### WORK REQUIRED
All the data must come back unchanged, except that pictures are left out.

***** THE RECORDS *****

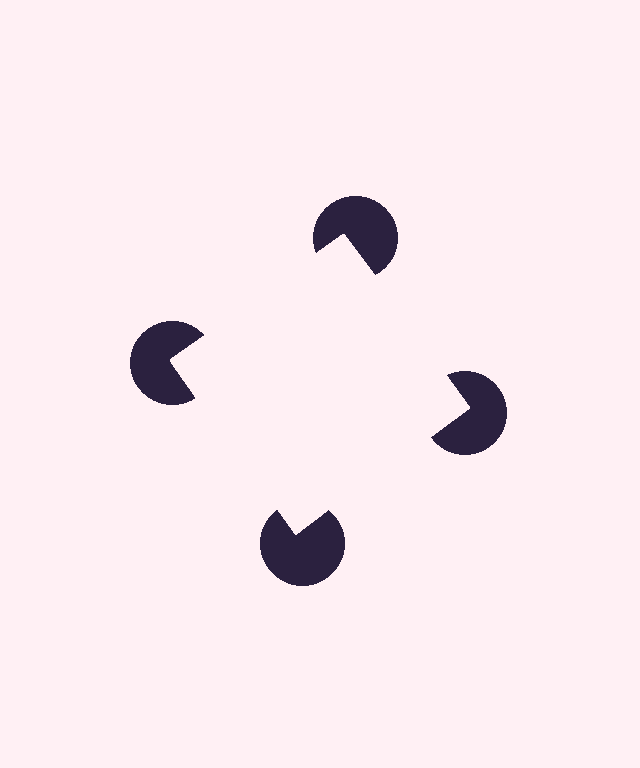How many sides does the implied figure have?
4 sides.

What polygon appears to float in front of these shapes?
An illusory square — its edges are inferred from the aligned wedge cuts in the pac-man discs, not physically drawn.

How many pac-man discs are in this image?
There are 4 — one at each vertex of the illusory square.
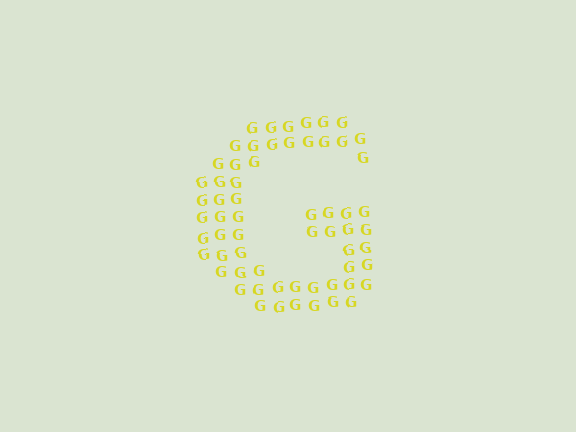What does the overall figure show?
The overall figure shows the letter G.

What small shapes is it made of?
It is made of small letter G's.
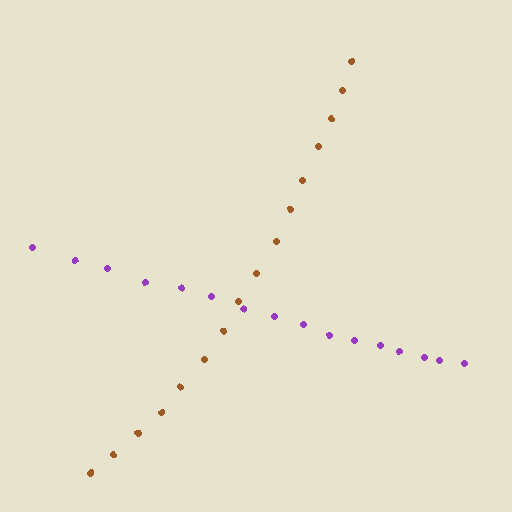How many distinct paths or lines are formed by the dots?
There are 2 distinct paths.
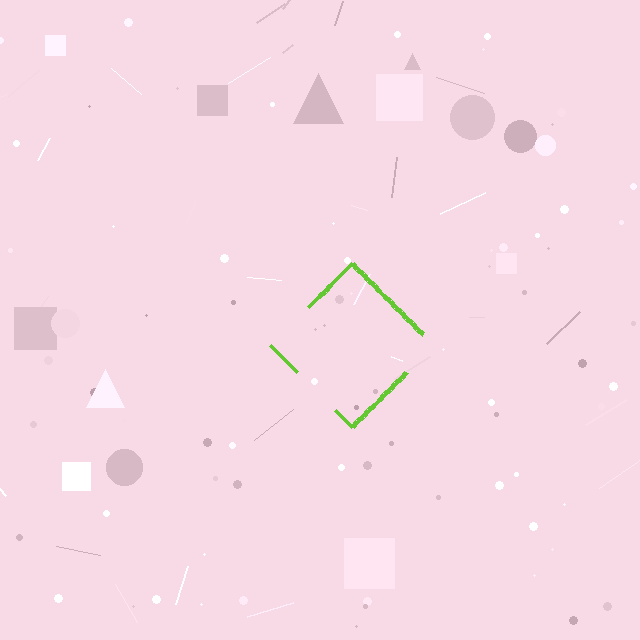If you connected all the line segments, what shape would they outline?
They would outline a diamond.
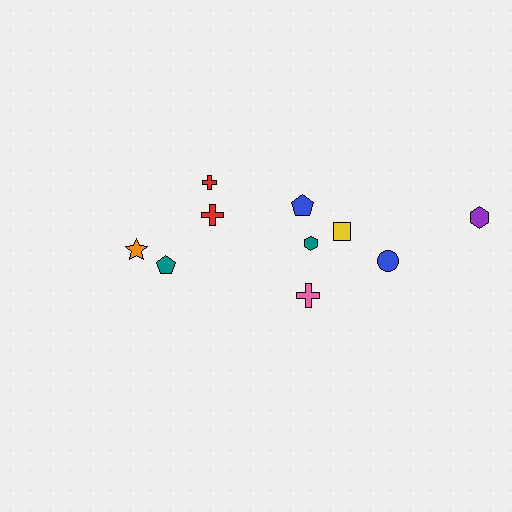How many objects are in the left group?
There are 4 objects.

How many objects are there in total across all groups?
There are 10 objects.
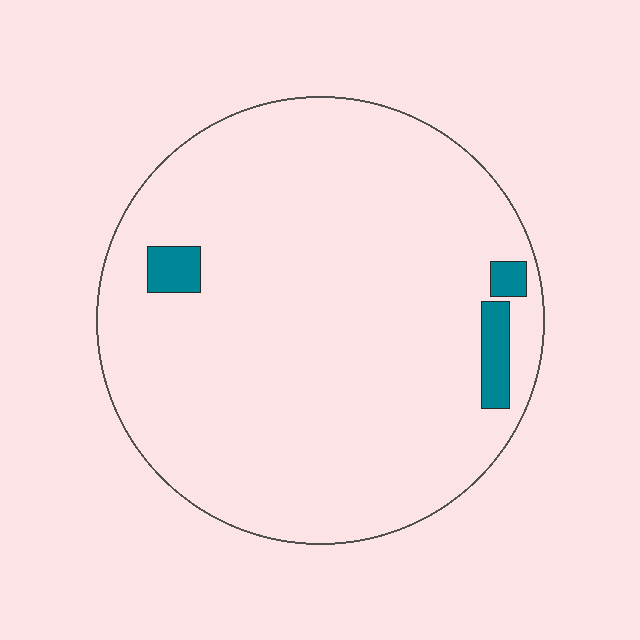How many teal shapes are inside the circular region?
3.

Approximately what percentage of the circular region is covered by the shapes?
Approximately 5%.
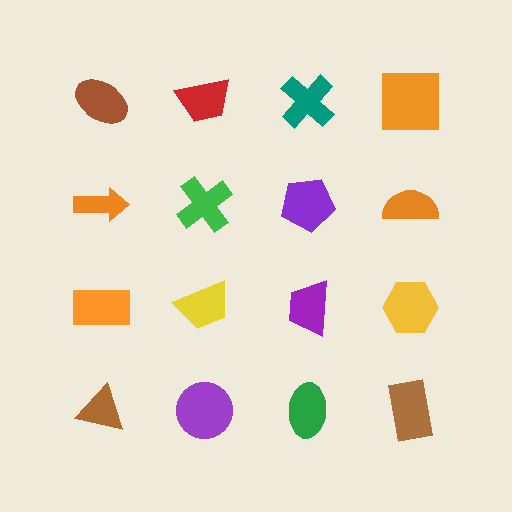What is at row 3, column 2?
A yellow trapezoid.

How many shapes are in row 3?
4 shapes.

*****

### THE COMPLETED TASK
How many sides does the implied figure have?
4 sides.

What polygon appears to float in front of these shapes?
An illusory square — its edges are inferred from the aligned wedge cuts in the pac-man discs, not physically drawn.

How many pac-man discs are in this image?
There are 4 — one at each vertex of the illusory square.
What does the overall figure show?
The overall figure shows the letter G.

What small shapes is it made of?
It is made of small letter G's.
How many distinct paths or lines are formed by the dots?
There are 2 distinct paths.
If you connected all the line segments, what shape would they outline?
They would outline a diamond.
How many objects are in the left group?
There are 4 objects.

How many objects are there in total across all groups?
There are 10 objects.
How many teal shapes are inside the circular region?
3.

Approximately what percentage of the circular region is covered by the shapes?
Approximately 5%.
What is at row 3, column 2?
A yellow trapezoid.

How many shapes are in row 3?
4 shapes.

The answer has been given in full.